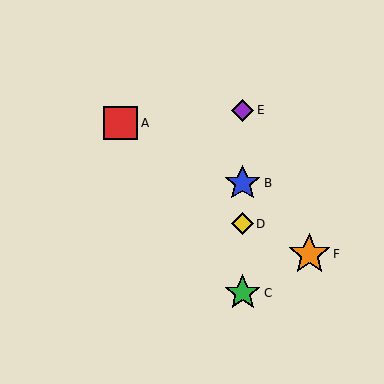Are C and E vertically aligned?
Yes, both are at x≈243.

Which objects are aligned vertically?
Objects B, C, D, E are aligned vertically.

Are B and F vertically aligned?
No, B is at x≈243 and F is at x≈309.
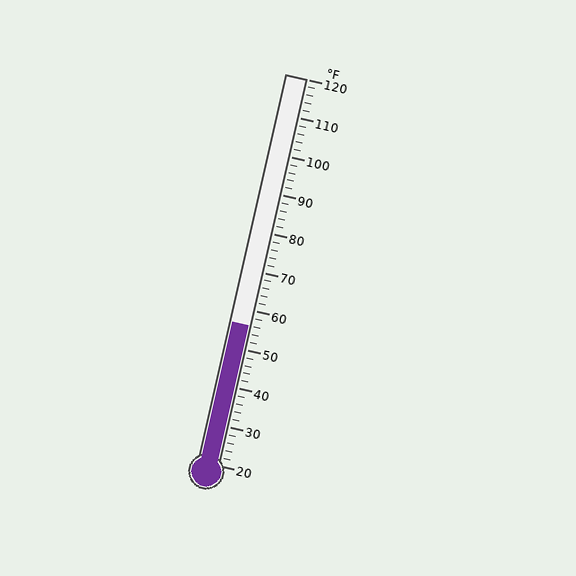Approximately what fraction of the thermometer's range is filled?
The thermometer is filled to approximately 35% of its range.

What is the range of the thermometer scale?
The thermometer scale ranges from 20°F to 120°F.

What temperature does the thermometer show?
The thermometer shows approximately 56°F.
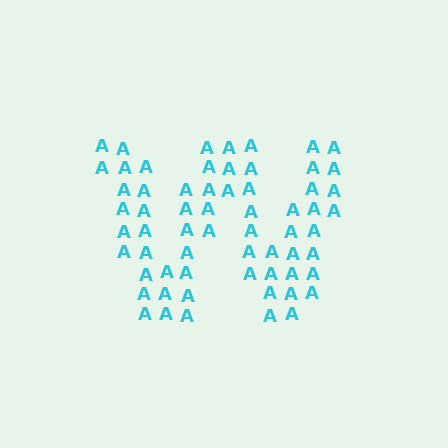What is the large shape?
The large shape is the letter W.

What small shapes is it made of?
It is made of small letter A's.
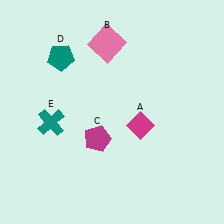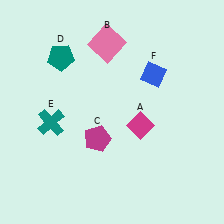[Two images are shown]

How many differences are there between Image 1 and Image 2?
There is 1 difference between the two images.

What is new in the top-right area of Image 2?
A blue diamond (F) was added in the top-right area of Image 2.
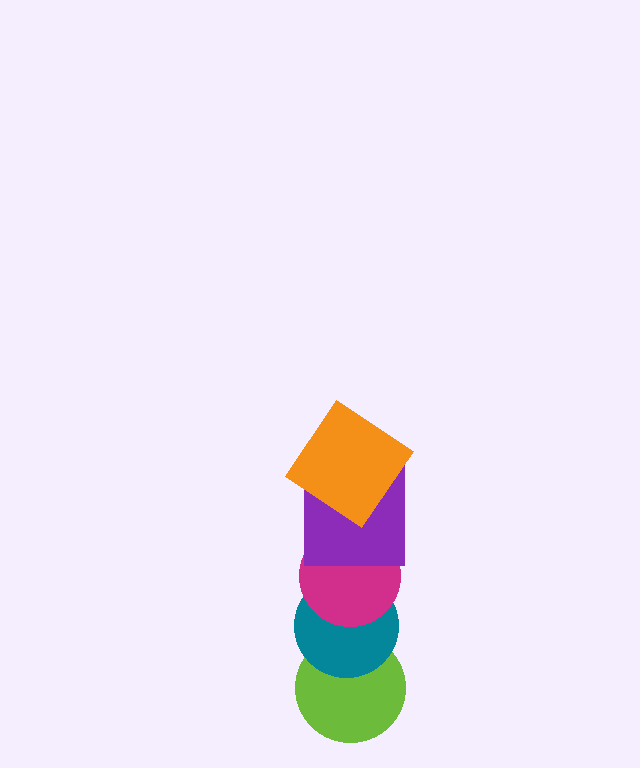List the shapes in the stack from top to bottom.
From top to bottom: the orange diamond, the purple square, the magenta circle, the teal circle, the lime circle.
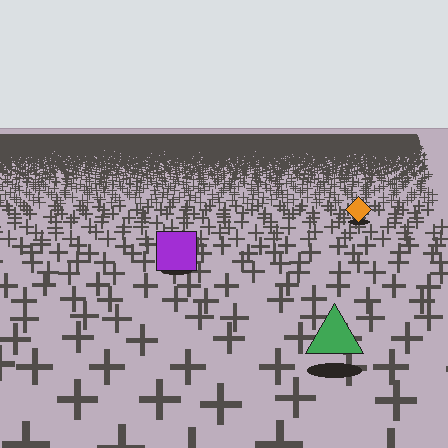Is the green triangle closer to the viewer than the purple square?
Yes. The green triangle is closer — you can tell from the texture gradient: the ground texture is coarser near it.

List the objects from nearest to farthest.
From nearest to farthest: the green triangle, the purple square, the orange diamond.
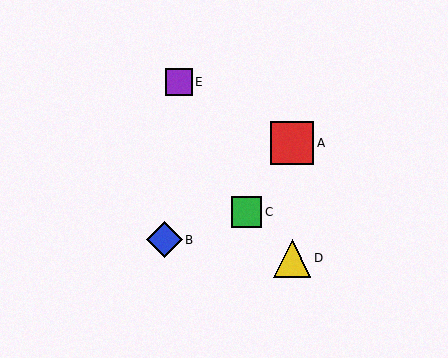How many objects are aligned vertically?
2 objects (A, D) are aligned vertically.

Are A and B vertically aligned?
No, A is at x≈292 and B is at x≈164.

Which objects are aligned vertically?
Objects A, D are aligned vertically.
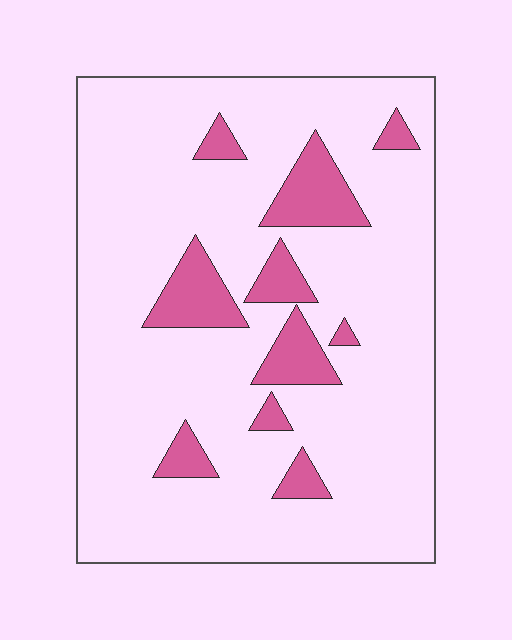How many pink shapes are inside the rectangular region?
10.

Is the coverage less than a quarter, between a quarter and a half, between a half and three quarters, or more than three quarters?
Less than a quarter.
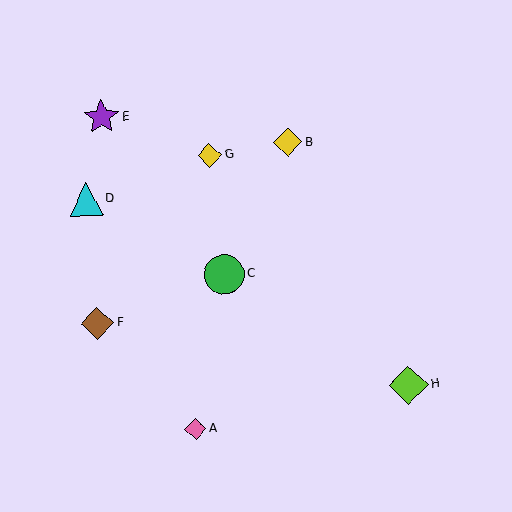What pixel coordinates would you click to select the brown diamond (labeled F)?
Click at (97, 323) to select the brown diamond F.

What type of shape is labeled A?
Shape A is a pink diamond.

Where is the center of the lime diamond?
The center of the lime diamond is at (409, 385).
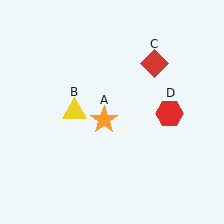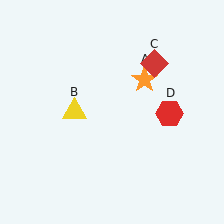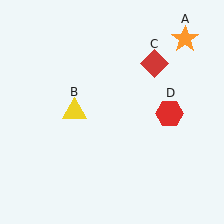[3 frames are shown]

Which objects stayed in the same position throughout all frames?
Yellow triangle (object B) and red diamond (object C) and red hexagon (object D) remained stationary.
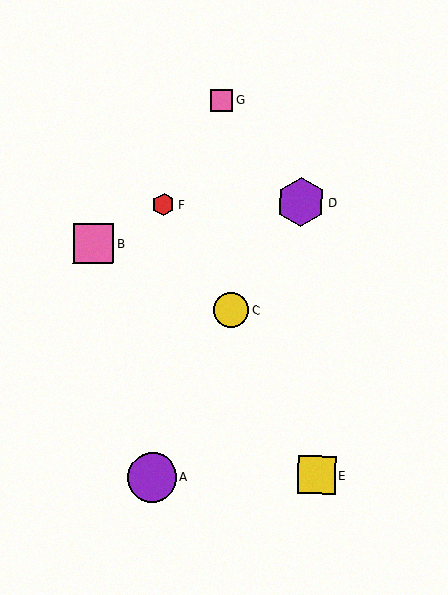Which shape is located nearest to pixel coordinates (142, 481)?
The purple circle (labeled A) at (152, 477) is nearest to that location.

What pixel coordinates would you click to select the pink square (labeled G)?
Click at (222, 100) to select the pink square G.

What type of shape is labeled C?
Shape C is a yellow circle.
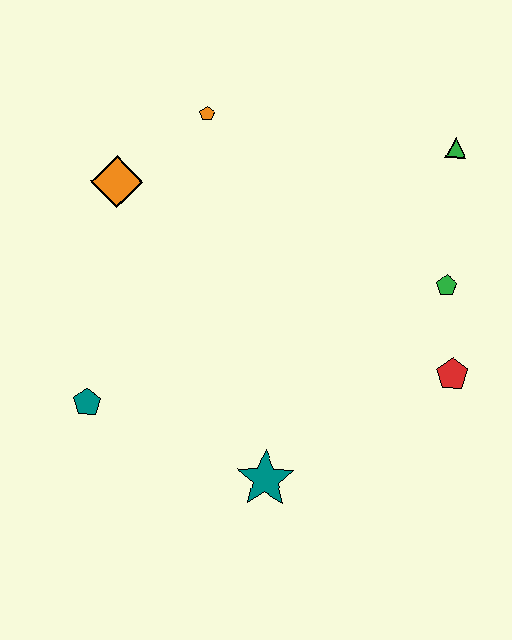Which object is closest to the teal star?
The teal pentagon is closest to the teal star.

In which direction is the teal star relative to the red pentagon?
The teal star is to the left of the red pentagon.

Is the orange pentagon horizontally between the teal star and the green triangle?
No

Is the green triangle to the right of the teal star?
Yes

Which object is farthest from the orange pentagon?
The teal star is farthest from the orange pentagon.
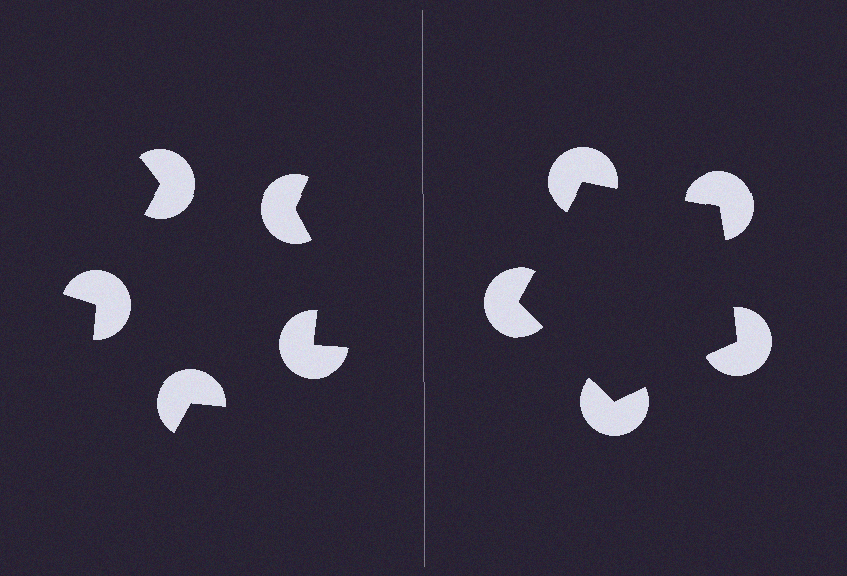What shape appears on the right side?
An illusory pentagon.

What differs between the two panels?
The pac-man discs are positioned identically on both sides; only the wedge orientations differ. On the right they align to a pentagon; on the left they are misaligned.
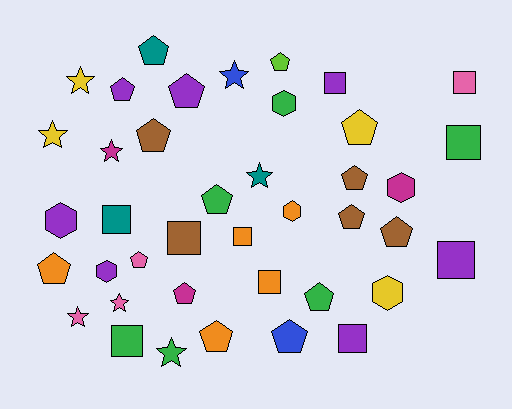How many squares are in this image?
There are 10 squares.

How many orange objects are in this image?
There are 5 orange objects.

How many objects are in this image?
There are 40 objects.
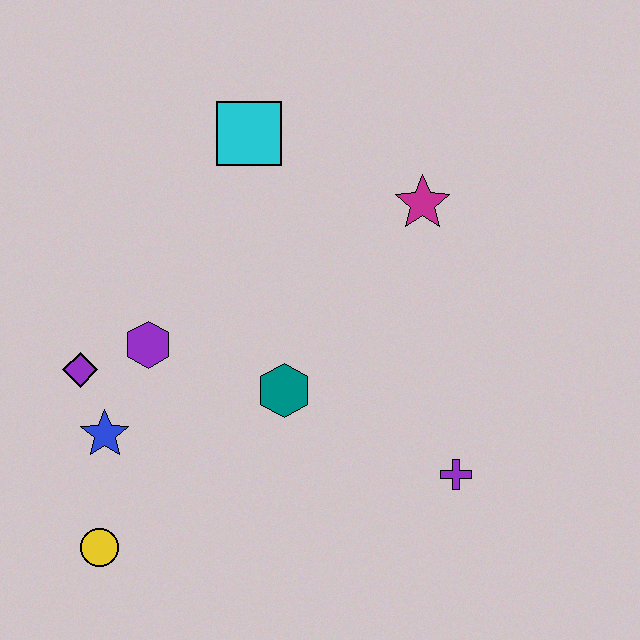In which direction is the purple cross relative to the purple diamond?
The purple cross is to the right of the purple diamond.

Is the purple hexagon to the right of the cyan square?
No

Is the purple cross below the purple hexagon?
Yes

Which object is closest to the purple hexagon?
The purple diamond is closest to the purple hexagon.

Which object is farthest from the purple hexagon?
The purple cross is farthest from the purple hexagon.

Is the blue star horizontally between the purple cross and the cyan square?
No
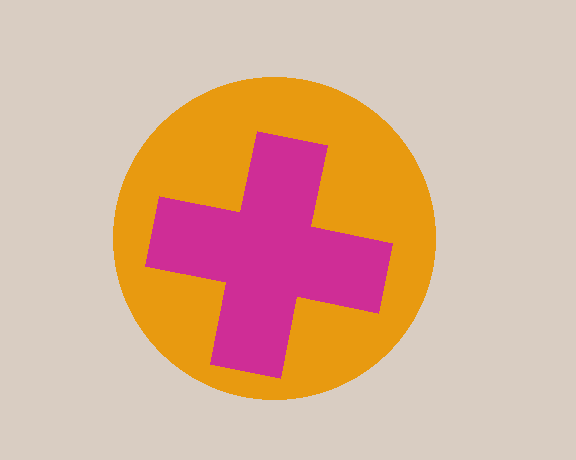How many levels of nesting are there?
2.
....................
_EXERCISE INSTRUCTIONS:_ Repeat the records in full, exactly as they appear, without the pictures.

_EXERCISE RESPONSE:_
Are C and E vertically aligned?
Yes, both are at x≈243.

Which objects are aligned vertically?
Objects B, C, D, E are aligned vertically.

Are B and F vertically aligned?
No, B is at x≈243 and F is at x≈309.
Approximately what fraction of the thermometer's range is filled?
The thermometer is filled to approximately 35% of its range.

What is the range of the thermometer scale?
The thermometer scale ranges from 20°F to 120°F.

What temperature does the thermometer show?
The thermometer shows approximately 56°F.
What is the large shape?
The large shape is the letter W.

What small shapes is it made of?
It is made of small letter A's.
[Two images are shown]

How many differences are there between Image 1 and Image 2?
There is 1 difference between the two images.

What is new in the top-right area of Image 2?
A blue diamond (F) was added in the top-right area of Image 2.
List the shapes in the stack from top to bottom.
From top to bottom: the orange diamond, the purple square, the magenta circle, the teal circle, the lime circle.
Is the green triangle closer to the viewer than the purple square?
Yes. The green triangle is closer — you can tell from the texture gradient: the ground texture is coarser near it.

List the objects from nearest to farthest.
From nearest to farthest: the green triangle, the purple square, the orange diamond.
How many objects are aligned vertically?
2 objects (A, D) are aligned vertically.

Are A and B vertically aligned?
No, A is at x≈292 and B is at x≈164.

Which objects are aligned vertically?
Objects A, D are aligned vertically.
How many pink shapes are inside the rectangular region?
10.

Is the coverage less than a quarter, between a quarter and a half, between a half and three quarters, or more than three quarters?
Less than a quarter.
What pixel coordinates would you click to select the brown diamond (labeled F)?
Click at (97, 323) to select the brown diamond F.

What type of shape is labeled A?
Shape A is a pink diamond.

Where is the center of the lime diamond?
The center of the lime diamond is at (409, 385).
[3 frames are shown]

Which objects stayed in the same position throughout all frames?
Yellow triangle (object B) and red diamond (object C) and red hexagon (object D) remained stationary.
Which shape is located nearest to pixel coordinates (142, 481)?
The purple circle (labeled A) at (152, 477) is nearest to that location.

What pixel coordinates would you click to select the pink square (labeled G)?
Click at (222, 100) to select the pink square G.

What type of shape is labeled C?
Shape C is a yellow circle.
Which object is closest to the teal star?
The teal pentagon is closest to the teal star.

In which direction is the teal star relative to the red pentagon?
The teal star is to the left of the red pentagon.

Is the orange pentagon horizontally between the teal star and the green triangle?
No

Is the green triangle to the right of the teal star?
Yes

Which object is farthest from the orange pentagon?
The teal star is farthest from the orange pentagon.
What shape appears on the right side?
An illusory pentagon.

What differs between the two panels?
The pac-man discs are positioned identically on both sides; only the wedge orientations differ. On the right they align to a pentagon; on the left they are misaligned.
How many squares are in this image?
There are 10 squares.

How many orange objects are in this image?
There are 5 orange objects.

How many objects are in this image?
There are 40 objects.
In which direction is the purple cross relative to the purple diamond?
The purple cross is to the right of the purple diamond.

Is the purple hexagon to the right of the cyan square?
No

Is the purple cross below the purple hexagon?
Yes

Which object is closest to the purple hexagon?
The purple diamond is closest to the purple hexagon.

Which object is farthest from the purple hexagon?
The purple cross is farthest from the purple hexagon.

Is the blue star horizontally between the purple cross and the cyan square?
No
How many levels of nesting are there?
2.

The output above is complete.